>> begin Record set
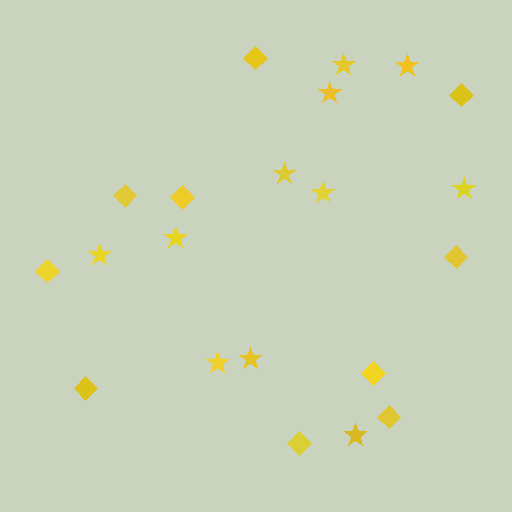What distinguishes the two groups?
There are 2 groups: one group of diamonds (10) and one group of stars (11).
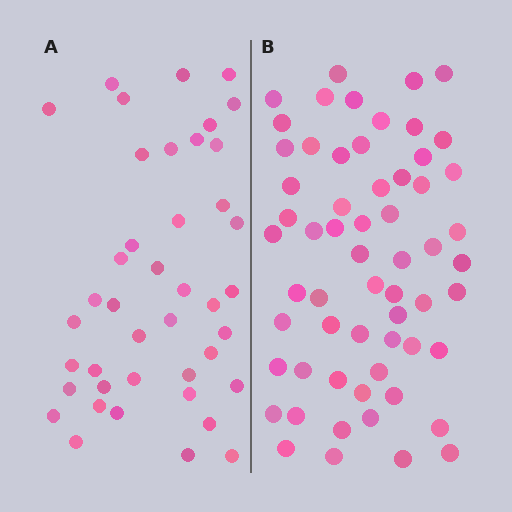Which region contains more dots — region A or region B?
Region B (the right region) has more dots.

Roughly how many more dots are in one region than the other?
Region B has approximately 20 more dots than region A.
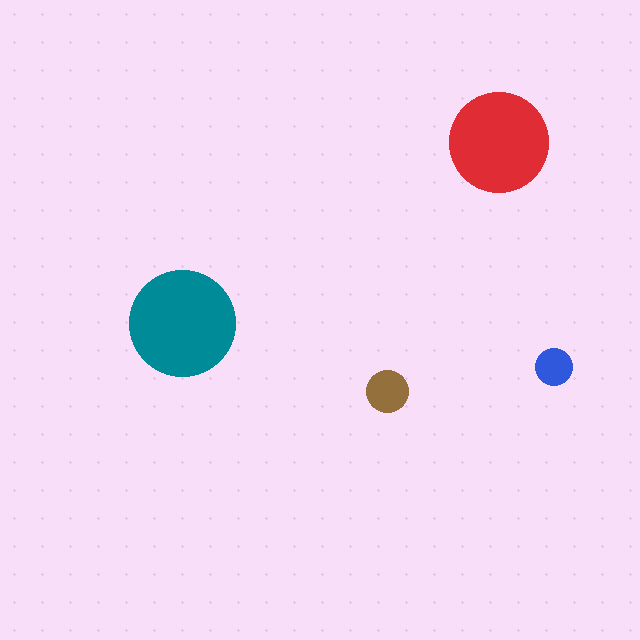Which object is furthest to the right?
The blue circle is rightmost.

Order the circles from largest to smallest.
>> end Record set
>> begin Record set
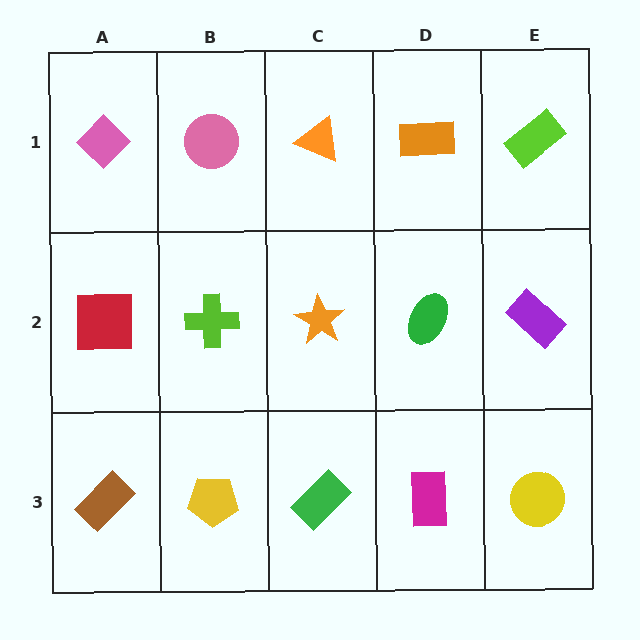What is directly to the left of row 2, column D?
>> end Record set
- _Brief_:
With the pictures removed from your copy, retype the lines above from the one that contains "Which region contains" through the one that contains "Order the circles from largest to smallest.", exactly.

- _Task response_:
Which region contains more dots — region A or region B?
Region B (the right region) has more dots.

Roughly how many more dots are in one region than the other?
Region B has approximately 20 more dots than region A.
Which object is furthest to the right?
The blue circle is rightmost.

Order the circles from largest to smallest.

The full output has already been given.